**RECORD EXTRACTS**:
** begin **

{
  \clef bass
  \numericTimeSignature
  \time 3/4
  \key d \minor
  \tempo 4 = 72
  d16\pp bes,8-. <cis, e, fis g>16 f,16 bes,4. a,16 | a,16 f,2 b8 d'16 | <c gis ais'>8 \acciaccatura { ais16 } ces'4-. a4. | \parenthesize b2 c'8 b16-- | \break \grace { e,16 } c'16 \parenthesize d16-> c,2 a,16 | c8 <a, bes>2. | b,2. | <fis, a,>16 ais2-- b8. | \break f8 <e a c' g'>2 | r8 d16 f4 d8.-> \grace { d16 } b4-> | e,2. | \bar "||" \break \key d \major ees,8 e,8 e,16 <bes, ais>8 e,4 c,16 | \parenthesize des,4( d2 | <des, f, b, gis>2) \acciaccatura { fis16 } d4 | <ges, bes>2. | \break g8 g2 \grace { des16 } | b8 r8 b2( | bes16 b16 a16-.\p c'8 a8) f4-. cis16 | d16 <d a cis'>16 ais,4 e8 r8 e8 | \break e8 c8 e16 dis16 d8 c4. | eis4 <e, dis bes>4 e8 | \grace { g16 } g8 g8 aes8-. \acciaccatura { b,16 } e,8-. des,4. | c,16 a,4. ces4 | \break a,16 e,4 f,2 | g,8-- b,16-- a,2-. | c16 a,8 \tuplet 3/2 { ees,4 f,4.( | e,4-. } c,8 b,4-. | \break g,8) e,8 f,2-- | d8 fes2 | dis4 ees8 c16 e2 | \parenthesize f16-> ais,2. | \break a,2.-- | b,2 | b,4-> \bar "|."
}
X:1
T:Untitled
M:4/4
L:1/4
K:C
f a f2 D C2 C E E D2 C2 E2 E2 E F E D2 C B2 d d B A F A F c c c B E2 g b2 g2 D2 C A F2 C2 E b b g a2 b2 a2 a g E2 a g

** end **
** begin **

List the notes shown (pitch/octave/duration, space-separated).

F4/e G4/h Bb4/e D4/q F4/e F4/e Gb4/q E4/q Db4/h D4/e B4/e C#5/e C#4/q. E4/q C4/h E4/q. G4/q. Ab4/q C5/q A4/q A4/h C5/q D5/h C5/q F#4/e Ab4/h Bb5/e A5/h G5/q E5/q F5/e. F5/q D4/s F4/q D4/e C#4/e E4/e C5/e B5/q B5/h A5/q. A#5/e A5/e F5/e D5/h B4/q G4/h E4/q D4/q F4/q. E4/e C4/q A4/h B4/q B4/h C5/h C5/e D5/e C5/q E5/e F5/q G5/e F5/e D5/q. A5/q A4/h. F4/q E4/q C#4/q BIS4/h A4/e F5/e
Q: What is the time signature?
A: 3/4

** end **

**PROBLEM TO SOLVE**:
Reproduce the lines from the one containing "List the notes" through the one containing "F4/e G4/h Bb4/e", replacing "shown" with "displayed" and leaving everything else unchanged.

**TASK RESPONSE**:
List the notes displayed (pitch/octave/duration, space-separated).

F4/e G4/h Bb4/e D4/q F4/e F4/e Gb4/q E4/q Db4/h D4/e B4/e C#5/e C#4/q. E4/q C4/h E4/q. G4/q. Ab4/q C5/q A4/q A4/h C5/q D5/h C5/q F#4/e Ab4/h Bb5/e A5/h G5/q E5/q F5/e. F5/q D4/s F4/q D4/e C#4/e E4/e C5/e B5/q B5/h A5/q. A#5/e A5/e F5/e D5/h B4/q G4/h E4/q D4/q F4/q. E4/e C4/q A4/h B4/q B4/h C5/h C5/e D5/e C5/q E5/e F5/q G5/e F5/e D5/q. A5/q A4/h. F4/q E4/q C#4/q BIS4/h A4/e F5/e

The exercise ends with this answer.